▸ Exercise task:
Skip every image and restate the data word for word.

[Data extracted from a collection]

○ ○ ○ ○ ○ ○ ○

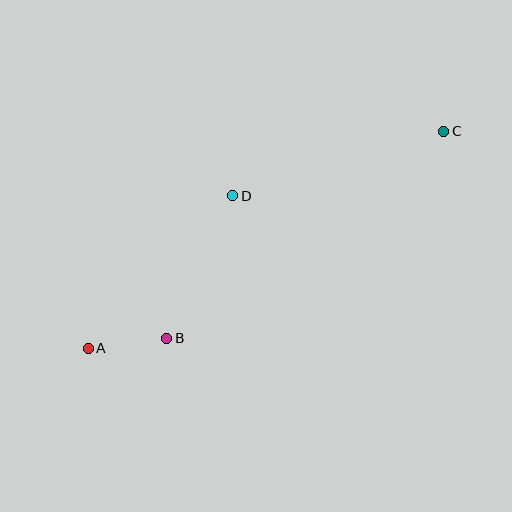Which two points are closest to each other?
Points A and B are closest to each other.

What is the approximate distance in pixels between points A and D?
The distance between A and D is approximately 210 pixels.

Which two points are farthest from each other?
Points A and C are farthest from each other.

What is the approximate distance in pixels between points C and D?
The distance between C and D is approximately 220 pixels.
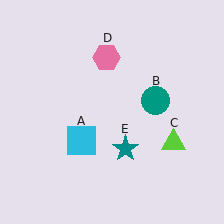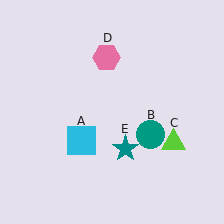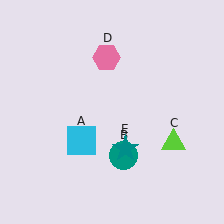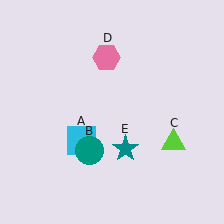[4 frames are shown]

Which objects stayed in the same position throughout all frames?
Cyan square (object A) and lime triangle (object C) and pink hexagon (object D) and teal star (object E) remained stationary.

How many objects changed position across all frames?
1 object changed position: teal circle (object B).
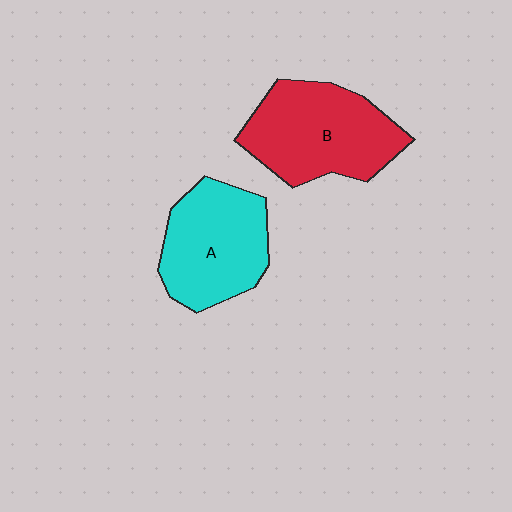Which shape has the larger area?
Shape B (red).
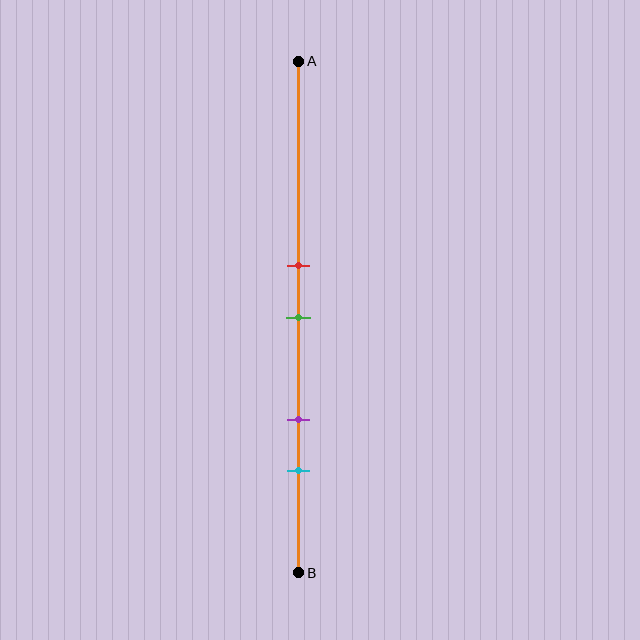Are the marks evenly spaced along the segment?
No, the marks are not evenly spaced.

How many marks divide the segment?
There are 4 marks dividing the segment.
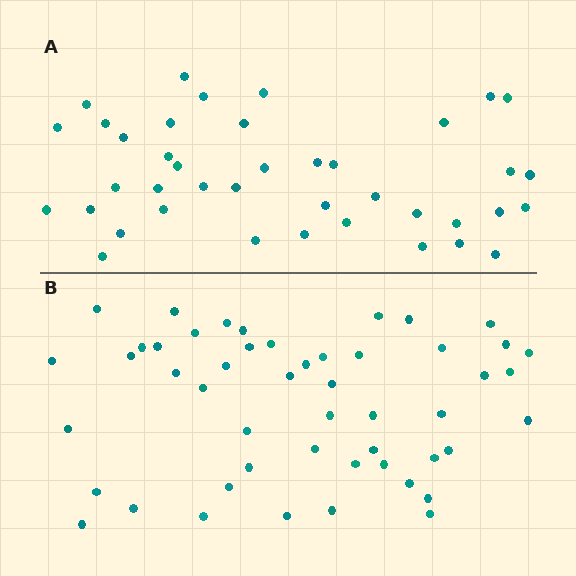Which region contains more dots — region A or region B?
Region B (the bottom region) has more dots.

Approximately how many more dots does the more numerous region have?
Region B has roughly 10 or so more dots than region A.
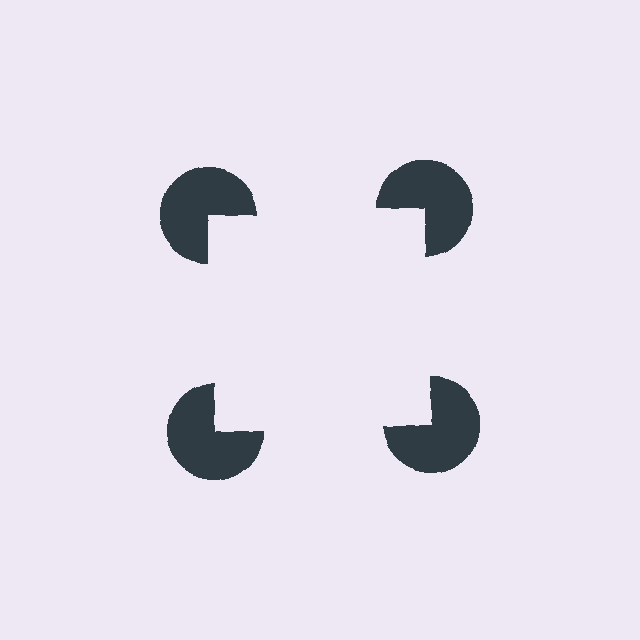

○ ○ ○ ○ ○ ○ ○

▸ Solution to this exercise:
Which two points are closest to each other?
Points A and B are closest to each other.

What is the approximate distance in pixels between points A and D?
The distance between A and D is approximately 210 pixels.

Which two points are farthest from each other?
Points A and C are farthest from each other.

What is the approximate distance in pixels between points C and D?
The distance between C and D is approximately 220 pixels.
[4 frames are shown]

Which objects stayed in the same position throughout all frames?
Cyan square (object A) and lime triangle (object C) and pink hexagon (object D) and teal star (object E) remained stationary.

How many objects changed position across all frames?
1 object changed position: teal circle (object B).
Which shape has the larger area?
Shape B (red).
Are the marks evenly spaced along the segment?
No, the marks are not evenly spaced.

How many marks divide the segment?
There are 4 marks dividing the segment.
Which region contains more dots — region A or region B?
Region B (the bottom region) has more dots.

Approximately how many more dots does the more numerous region have?
Region B has roughly 10 or so more dots than region A.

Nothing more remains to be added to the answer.